Exactly reproduce each line of the listing that follows.

>> START ROWS

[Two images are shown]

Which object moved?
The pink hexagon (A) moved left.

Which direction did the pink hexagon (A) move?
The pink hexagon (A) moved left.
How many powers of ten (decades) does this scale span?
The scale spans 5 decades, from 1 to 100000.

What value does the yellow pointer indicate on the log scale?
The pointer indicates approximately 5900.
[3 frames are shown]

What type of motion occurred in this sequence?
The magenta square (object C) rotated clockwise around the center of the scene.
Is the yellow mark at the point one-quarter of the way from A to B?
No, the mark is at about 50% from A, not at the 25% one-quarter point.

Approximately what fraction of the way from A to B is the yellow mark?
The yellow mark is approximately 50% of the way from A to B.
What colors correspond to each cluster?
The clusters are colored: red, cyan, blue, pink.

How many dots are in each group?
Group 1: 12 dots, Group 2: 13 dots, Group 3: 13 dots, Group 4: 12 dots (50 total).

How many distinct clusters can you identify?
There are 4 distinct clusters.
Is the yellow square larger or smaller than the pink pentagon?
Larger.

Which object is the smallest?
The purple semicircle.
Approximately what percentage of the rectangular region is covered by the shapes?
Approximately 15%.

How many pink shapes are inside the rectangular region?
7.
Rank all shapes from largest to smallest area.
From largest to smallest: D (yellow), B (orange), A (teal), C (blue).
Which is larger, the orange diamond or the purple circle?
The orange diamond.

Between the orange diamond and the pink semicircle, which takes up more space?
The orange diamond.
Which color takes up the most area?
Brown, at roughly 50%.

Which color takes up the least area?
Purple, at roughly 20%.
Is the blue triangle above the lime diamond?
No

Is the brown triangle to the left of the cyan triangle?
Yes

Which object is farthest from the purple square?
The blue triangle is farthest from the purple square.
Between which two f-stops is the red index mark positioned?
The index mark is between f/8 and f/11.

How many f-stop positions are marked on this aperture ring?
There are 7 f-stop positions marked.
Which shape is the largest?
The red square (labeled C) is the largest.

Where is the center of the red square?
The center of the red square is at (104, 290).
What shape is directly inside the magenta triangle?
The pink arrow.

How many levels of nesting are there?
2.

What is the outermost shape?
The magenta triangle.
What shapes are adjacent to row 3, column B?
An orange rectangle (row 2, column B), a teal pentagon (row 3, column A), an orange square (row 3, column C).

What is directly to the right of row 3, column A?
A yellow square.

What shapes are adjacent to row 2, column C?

>> END ROWS

THE RESPONSE |
[Two images are shown]

Which object moved?
The pink hexagon (A) moved left.

Which direction did the pink hexagon (A) move?
The pink hexagon (A) moved left.
How many powers of ten (decades) does this scale span?
The scale spans 5 decades, from 1 to 100000.

What value does the yellow pointer indicate on the log scale?
The pointer indicates approximately 5900.
[3 frames are shown]

What type of motion occurred in this sequence?
The magenta square (object C) rotated clockwise around the center of the scene.
Is the yellow mark at the point one-quarter of the way from A to B?
No, the mark is at about 50% from A, not at the 25% one-quarter point.

Approximately what fraction of the way from A to B is the yellow mark?
The yellow mark is approximately 50% of the way from A to B.
What colors correspond to each cluster?
The clusters are colored: red, cyan, blue, pink.

How many dots are in each group?
Group 1: 12 dots, Group 2: 13 dots, Group 3: 13 dots, Group 4: 12 dots (50 total).

How many distinct clusters can you identify?
There are 4 distinct clusters.
Is the yellow square larger or smaller than the pink pentagon?
Larger.

Which object is the smallest?
The purple semicircle.
Approximately what percentage of the rectangular region is covered by the shapes?
Approximately 15%.

How many pink shapes are inside the rectangular region?
7.
Rank all shapes from largest to smallest area.
From largest to smallest: D (yellow), B (orange), A (teal), C (blue).
Which is larger, the orange diamond or the purple circle?
The orange diamond.

Between the orange diamond and the pink semicircle, which takes up more space?
The orange diamond.
Which color takes up the most area?
Brown, at roughly 50%.

Which color takes up the least area?
Purple, at roughly 20%.
Is the blue triangle above the lime diamond?
No

Is the brown triangle to the left of the cyan triangle?
Yes

Which object is farthest from the purple square?
The blue triangle is farthest from the purple square.
Between which two f-stops is the red index mark positioned?
The index mark is between f/8 and f/11.

How many f-stop positions are marked on this aperture ring?
There are 7 f-stop positions marked.
Which shape is the largest?
The red square (labeled C) is the largest.

Where is the center of the red square?
The center of the red square is at (104, 290).
What shape is directly inside the magenta triangle?
The pink arrow.

How many levels of nesting are there?
2.

What is the outermost shape?
The magenta triangle.
What shapes are adjacent to row 3, column B?
An orange rectangle (row 2, column B), a teal pentagon (row 3, column A), an orange square (row 3, column C).

What is directly to the right of row 3, column A?
A yellow square.

What shapes are adjacent to row 2, column C?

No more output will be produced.